**WHAT YOU SHOULD DO**
Exactly and only the lines from the line holding "Is the purple" to the end of the records should be reproduced. Leave pictures out.

**INPUT RECORDS**
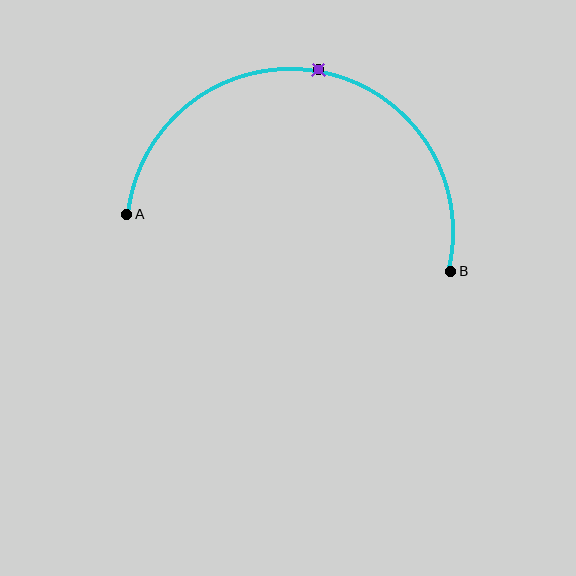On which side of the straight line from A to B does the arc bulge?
The arc bulges above the straight line connecting A and B.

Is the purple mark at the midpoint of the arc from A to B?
Yes. The purple mark lies on the arc at equal arc-length from both A and B — it is the arc midpoint.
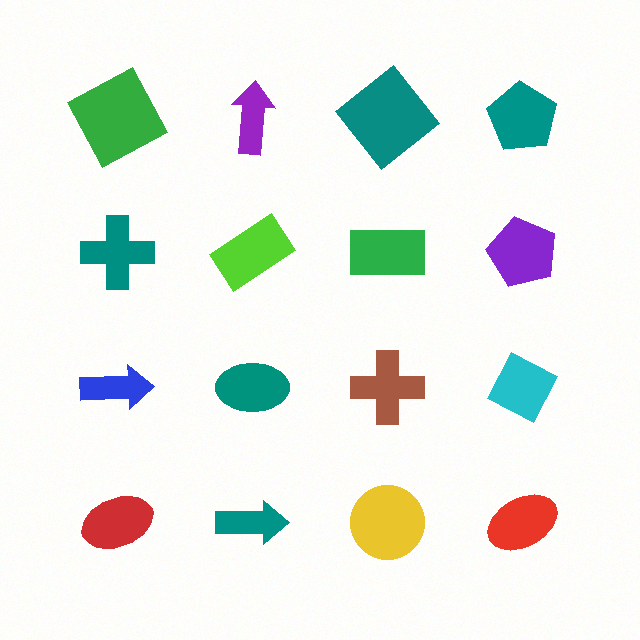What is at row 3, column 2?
A teal ellipse.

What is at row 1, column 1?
A green square.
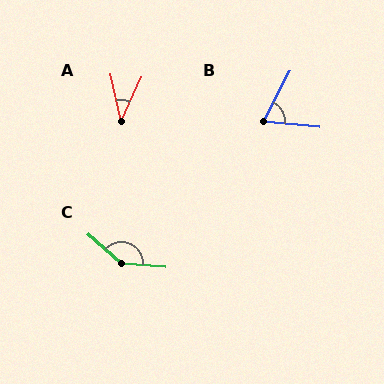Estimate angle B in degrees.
Approximately 68 degrees.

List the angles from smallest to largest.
A (36°), B (68°), C (143°).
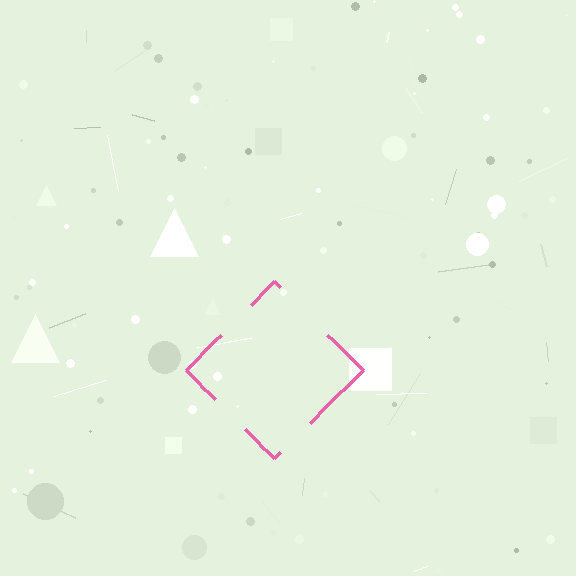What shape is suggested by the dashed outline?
The dashed outline suggests a diamond.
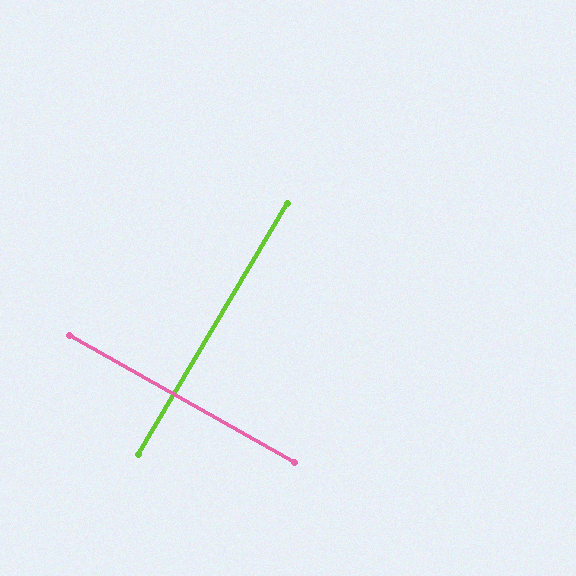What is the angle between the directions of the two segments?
Approximately 89 degrees.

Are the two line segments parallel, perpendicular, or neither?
Perpendicular — they meet at approximately 89°.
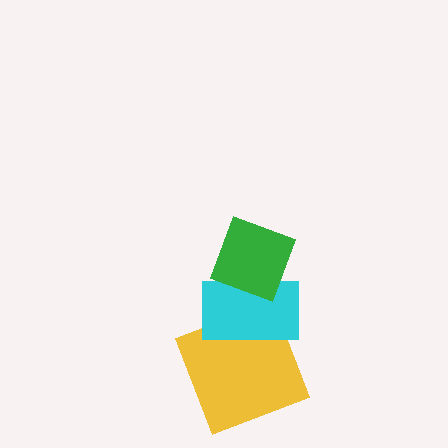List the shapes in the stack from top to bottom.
From top to bottom: the green diamond, the cyan rectangle, the yellow square.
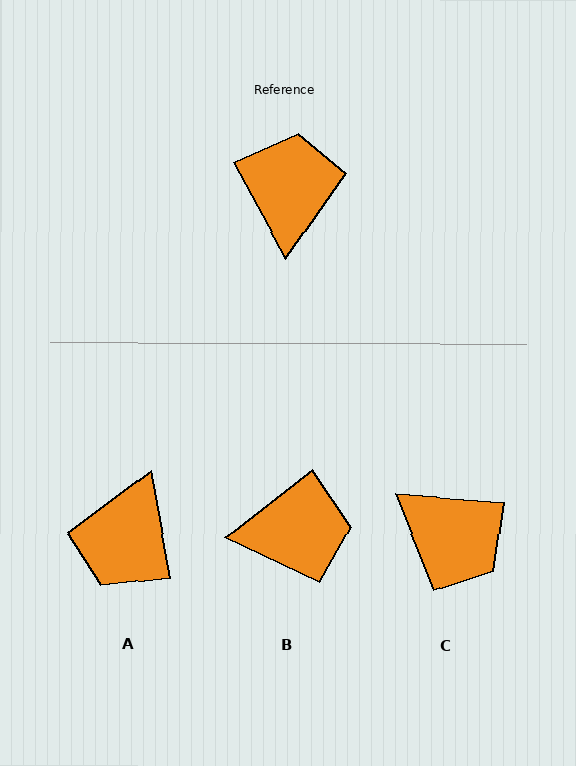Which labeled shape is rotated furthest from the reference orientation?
A, about 162 degrees away.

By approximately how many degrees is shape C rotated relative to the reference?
Approximately 122 degrees clockwise.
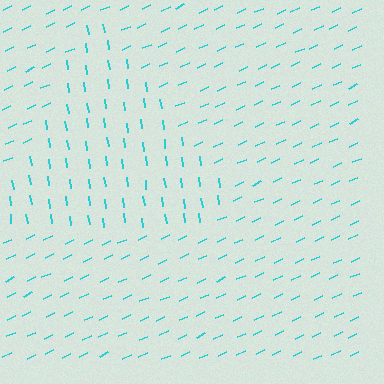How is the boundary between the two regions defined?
The boundary is defined purely by a change in line orientation (approximately 73 degrees difference). All lines are the same color and thickness.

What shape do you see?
I see a triangle.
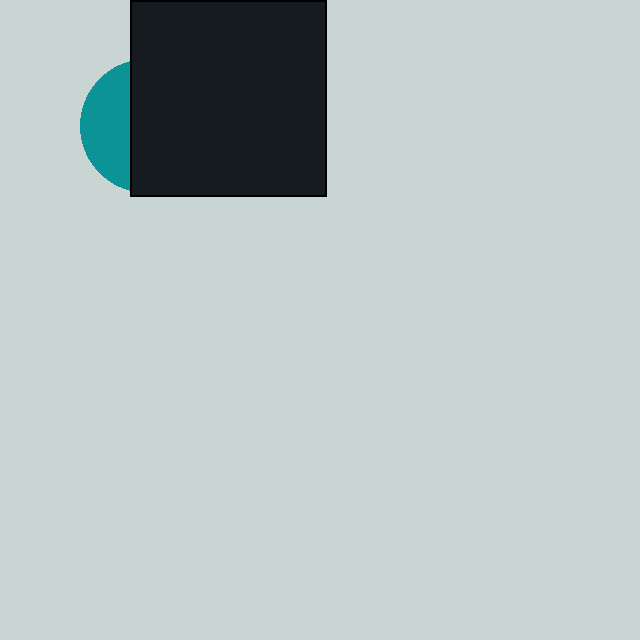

**COMPLETED TASK**
Is the purple mark at the midpoint of the arc from A to B?
Yes. The purple mark lies on the arc at equal arc-length from both A and B — it is the arc midpoint.
What is at row 3, column 2?
A teal ellipse.

What is at row 1, column 1?
A green square.
Estimate angle B in degrees.
Approximately 68 degrees.

List the angles from smallest to largest.
A (36°), B (68°), C (143°).
What shape is suggested by the dashed outline?
The dashed outline suggests a diamond.
What is the angle between the directions of the two segments?
Approximately 89 degrees.

Are the two line segments parallel, perpendicular, or neither?
Perpendicular — they meet at approximately 89°.
List the shapes in the stack from top to bottom.
From top to bottom: the green diamond, the cyan rectangle, the yellow square.
Which labeled shape is rotated furthest from the reference orientation?
A, about 162 degrees away.

By approximately how many degrees is shape C rotated relative to the reference?
Approximately 122 degrees clockwise.
How is the boundary between the two regions defined?
The boundary is defined purely by a change in line orientation (approximately 73 degrees difference). All lines are the same color and thickness.

What shape do you see?
I see a triangle.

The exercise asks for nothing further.